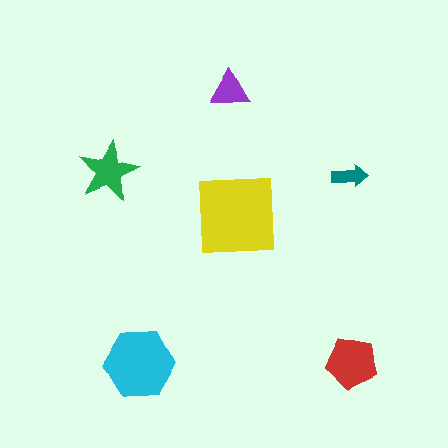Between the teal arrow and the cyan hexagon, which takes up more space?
The cyan hexagon.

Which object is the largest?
The yellow square.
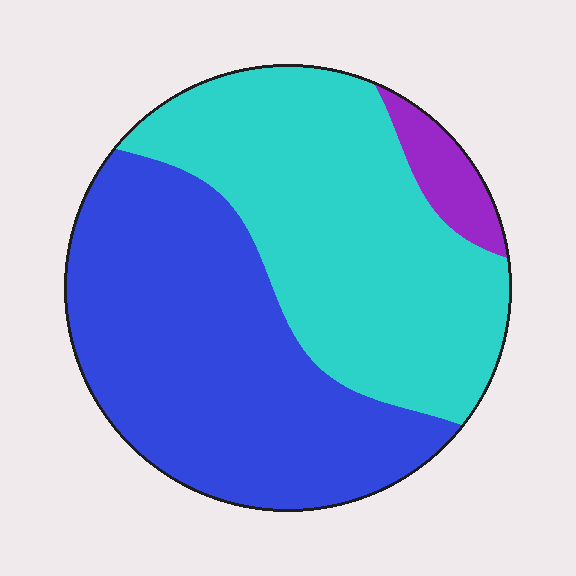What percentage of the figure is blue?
Blue takes up about one half (1/2) of the figure.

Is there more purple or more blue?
Blue.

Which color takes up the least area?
Purple, at roughly 5%.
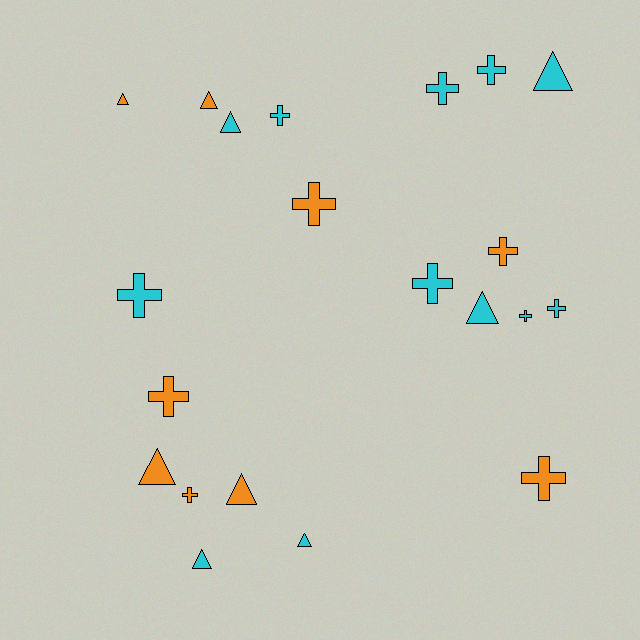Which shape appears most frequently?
Cross, with 12 objects.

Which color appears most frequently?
Cyan, with 12 objects.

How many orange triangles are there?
There are 4 orange triangles.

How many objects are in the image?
There are 21 objects.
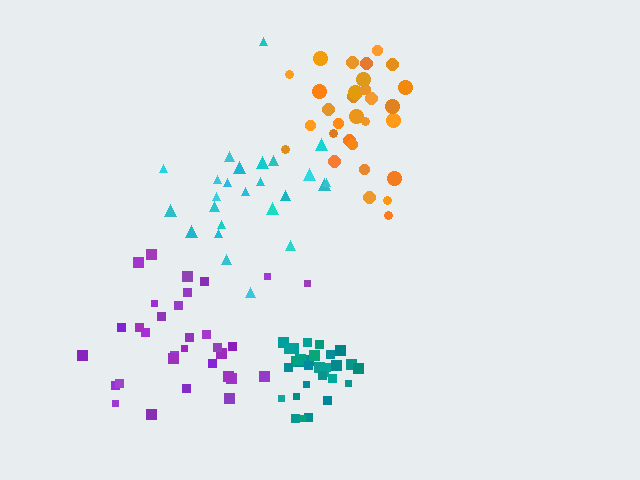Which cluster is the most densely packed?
Teal.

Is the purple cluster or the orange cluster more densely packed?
Orange.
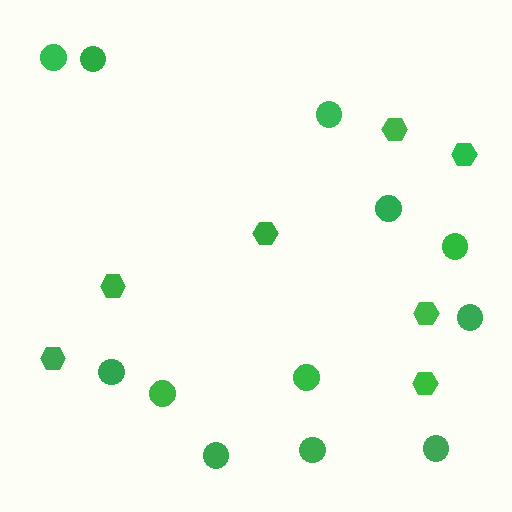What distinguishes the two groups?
There are 2 groups: one group of hexagons (7) and one group of circles (12).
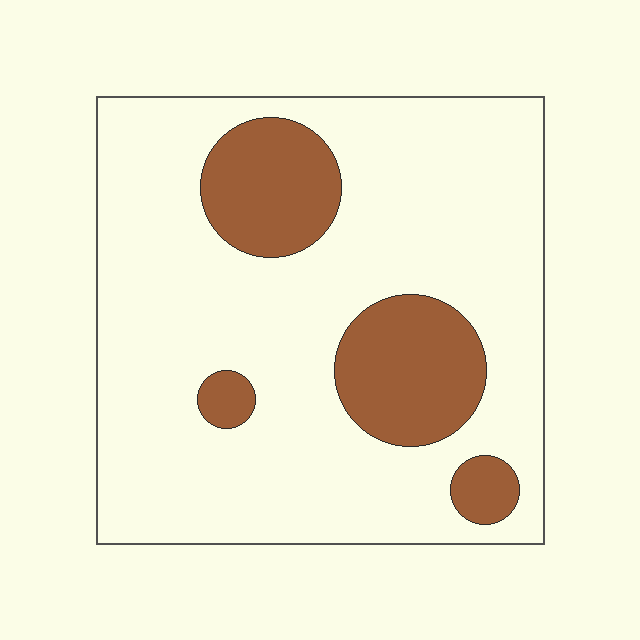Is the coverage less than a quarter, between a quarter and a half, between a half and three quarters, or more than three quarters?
Less than a quarter.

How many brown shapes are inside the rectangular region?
4.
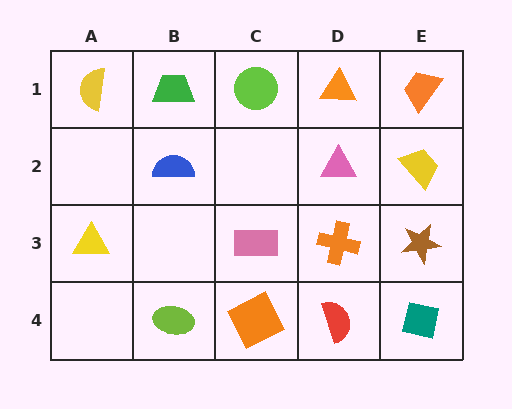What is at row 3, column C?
A pink rectangle.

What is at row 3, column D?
An orange cross.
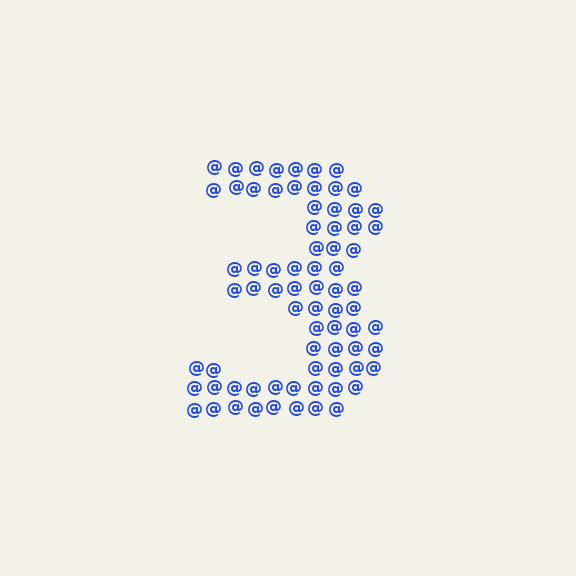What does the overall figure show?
The overall figure shows the digit 3.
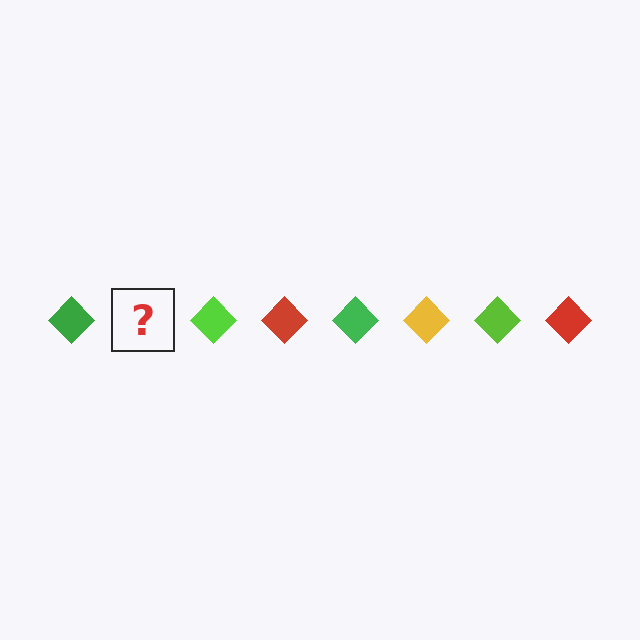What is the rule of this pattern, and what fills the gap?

=== Task objective ===
Set the listing down in full and exactly. Pictures within it should not appear in the copy.

=== Exercise response ===
Between the teal arrow and the cyan hexagon, which takes up more space?
The cyan hexagon.

Which object is the largest?
The yellow square.
What percentage of the figure is blue?
Blue takes up about one half (1/2) of the figure.

Is there more purple or more blue?
Blue.

Which color takes up the least area?
Purple, at roughly 5%.
Which shape appears most frequently?
Cross, with 12 objects.

Which color appears most frequently?
Cyan, with 12 objects.

How many orange triangles are there?
There are 4 orange triangles.

How many objects are in the image?
There are 21 objects.
Which cluster is the most densely packed?
Teal.

Is the purple cluster or the orange cluster more densely packed?
Orange.
What distinguishes the two groups?
There are 2 groups: one group of hexagons (7) and one group of circles (12).
Is the coverage less than a quarter, between a quarter and a half, between a half and three quarters, or more than three quarters?
Less than a quarter.

How many brown shapes are inside the rectangular region?
4.
What is at row 3, column C?
A pink rectangle.

What is at row 3, column D?
An orange cross.
What does the overall figure show?
The overall figure shows the digit 3.
What is the rule of this pattern, and what fills the gap?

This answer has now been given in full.